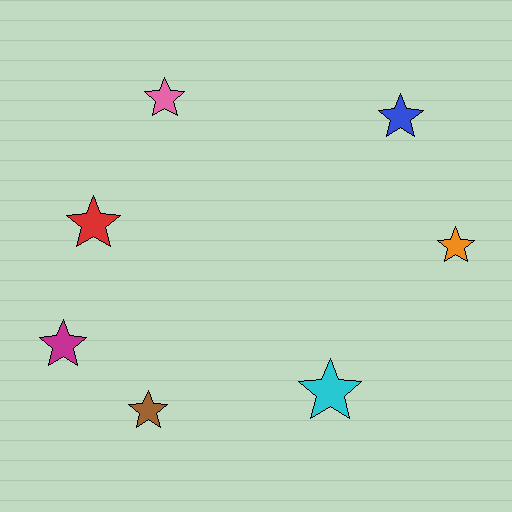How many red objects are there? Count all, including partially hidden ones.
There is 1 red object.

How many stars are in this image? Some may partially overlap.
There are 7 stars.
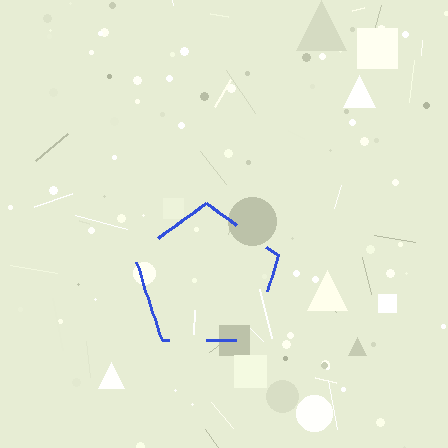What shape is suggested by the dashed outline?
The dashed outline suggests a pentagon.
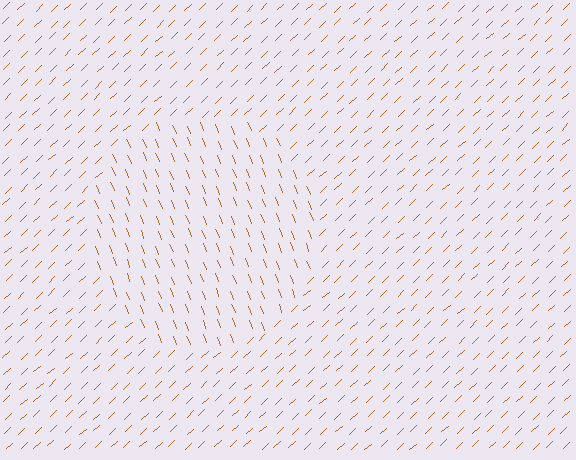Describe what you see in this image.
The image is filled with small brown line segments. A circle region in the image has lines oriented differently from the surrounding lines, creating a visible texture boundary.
------------------------------------------------
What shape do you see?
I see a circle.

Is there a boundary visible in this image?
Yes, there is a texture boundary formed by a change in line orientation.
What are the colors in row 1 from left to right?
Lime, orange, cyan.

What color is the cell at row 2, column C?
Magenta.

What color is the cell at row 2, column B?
------------------------------------------------
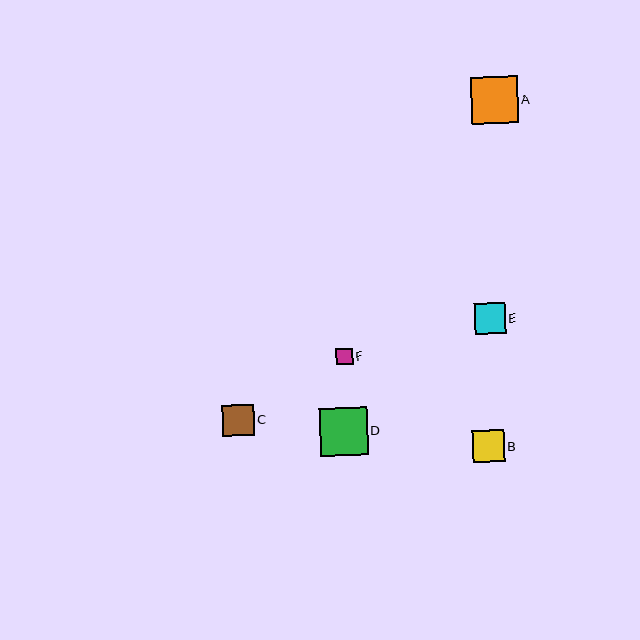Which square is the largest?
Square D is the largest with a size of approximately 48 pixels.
------------------------------------------------
▶ Written instruction: Only the lines from the line with "What shape do you see?" to the line with "What color is the cell at row 2, column B?", inclusive, are to be printed, exactly as they appear.

▶ Answer to this exercise:
What shape do you see?
I see a circle.

Is there a boundary visible in this image?
Yes, there is a texture boundary formed by a change in line orientation.
What are the colors in row 1 from left to right?
Lime, orange, cyan.

What color is the cell at row 2, column C?
Magenta.

What color is the cell at row 2, column B?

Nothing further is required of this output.